(Exercise brief): Print exactly what lies from the line with "What shape appears on the right side?" down to the line with "Is the cyan cross partially hidden?", counting both of those lines, but not the pictures.

[Source data]
start
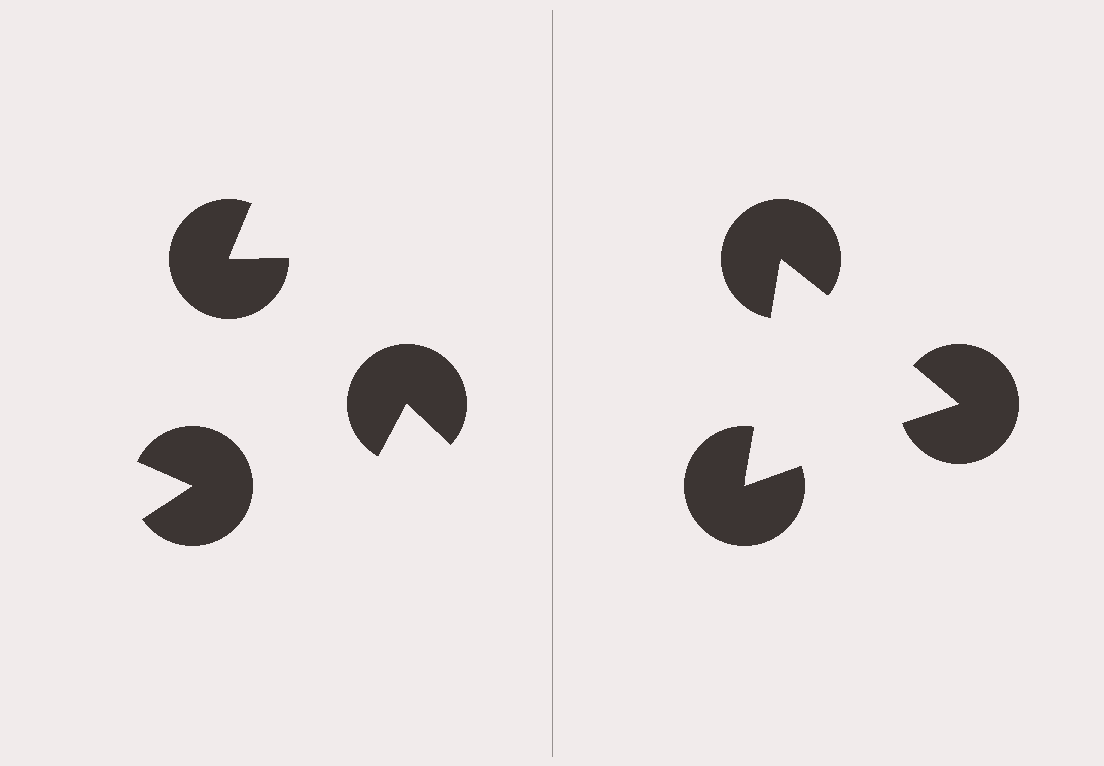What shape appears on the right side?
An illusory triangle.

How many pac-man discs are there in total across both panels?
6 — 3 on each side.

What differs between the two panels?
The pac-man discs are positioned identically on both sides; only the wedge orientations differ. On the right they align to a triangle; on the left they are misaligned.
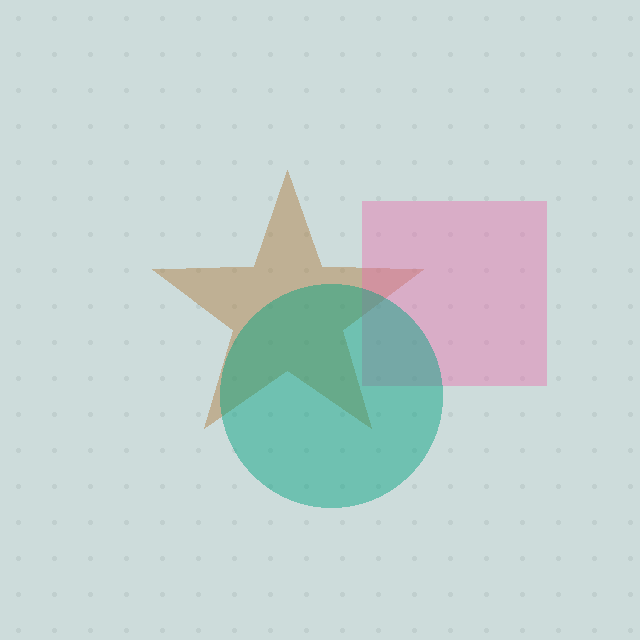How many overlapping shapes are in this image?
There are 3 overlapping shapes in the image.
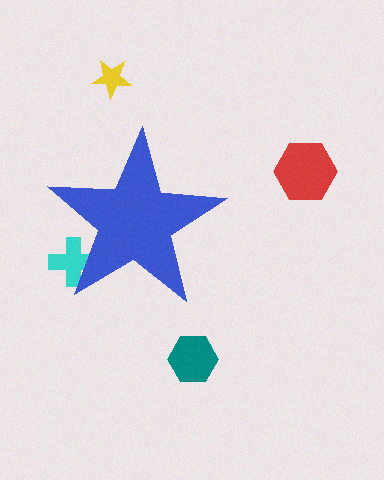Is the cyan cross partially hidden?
end
start
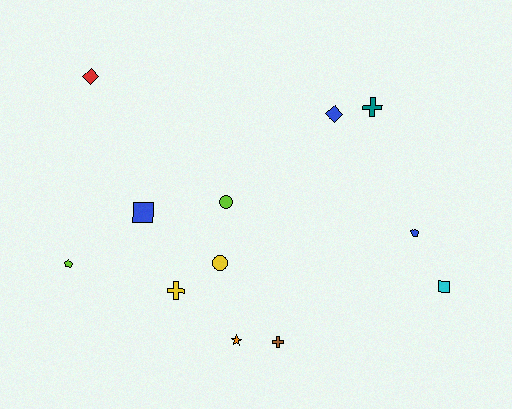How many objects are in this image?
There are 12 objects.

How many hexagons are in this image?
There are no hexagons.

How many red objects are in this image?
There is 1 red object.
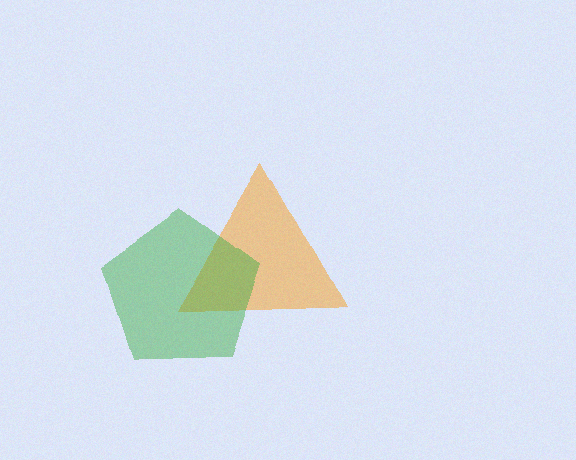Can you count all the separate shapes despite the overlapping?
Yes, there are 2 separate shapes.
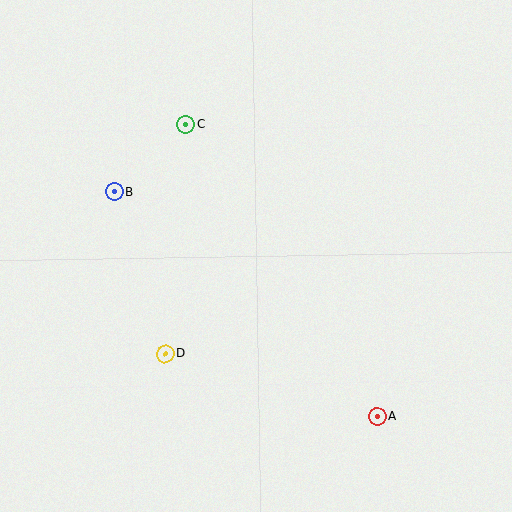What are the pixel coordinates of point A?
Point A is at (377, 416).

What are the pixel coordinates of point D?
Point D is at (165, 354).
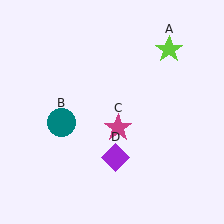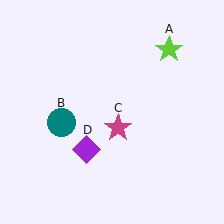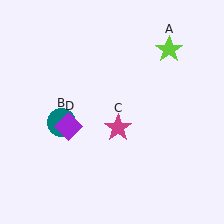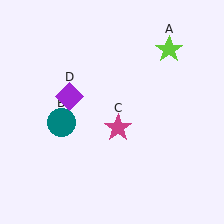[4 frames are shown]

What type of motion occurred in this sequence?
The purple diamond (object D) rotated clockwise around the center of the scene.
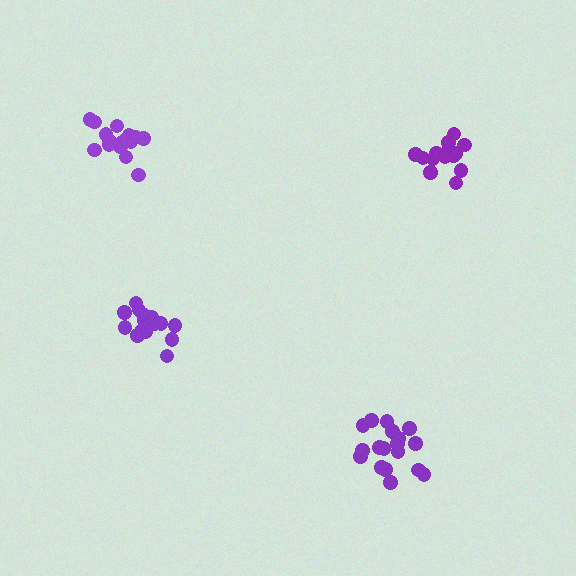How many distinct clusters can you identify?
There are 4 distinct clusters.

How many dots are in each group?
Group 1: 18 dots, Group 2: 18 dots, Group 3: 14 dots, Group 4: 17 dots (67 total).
end
(Solved exercise):
What shape appears on the right side?
An illusory triangle.

How many pac-man discs are there in total across both panels?
6 — 3 on each side.

What differs between the two panels?
The pac-man discs are positioned identically on both sides; only the wedge orientations differ. On the right they align to a triangle; on the left they are misaligned.
How many overlapping shapes are in this image?
There are 3 overlapping shapes in the image.
Is the cyan cross partially hidden?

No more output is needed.